▸ **Short exercise**
What you return should match every record exactly, with the images removed.

▸ **Input records**

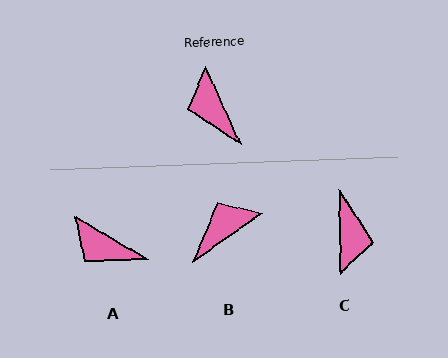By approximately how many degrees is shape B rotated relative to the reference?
Approximately 80 degrees clockwise.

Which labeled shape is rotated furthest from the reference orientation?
C, about 156 degrees away.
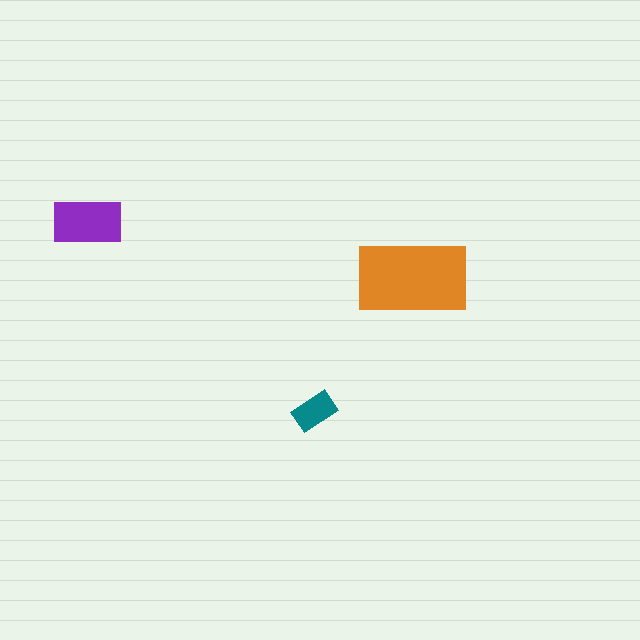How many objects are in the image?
There are 3 objects in the image.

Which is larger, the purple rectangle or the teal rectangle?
The purple one.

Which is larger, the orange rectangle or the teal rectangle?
The orange one.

▸ **Answer to this task**
By approximately how many degrees is shape B rotated relative to the reference?
Approximately 80 degrees clockwise.

Which labeled shape is rotated furthest from the reference orientation?
C, about 156 degrees away.
How many objects are in the image?
There are 3 objects in the image.

Which is larger, the purple rectangle or the teal rectangle?
The purple one.

Which is larger, the orange rectangle or the teal rectangle?
The orange one.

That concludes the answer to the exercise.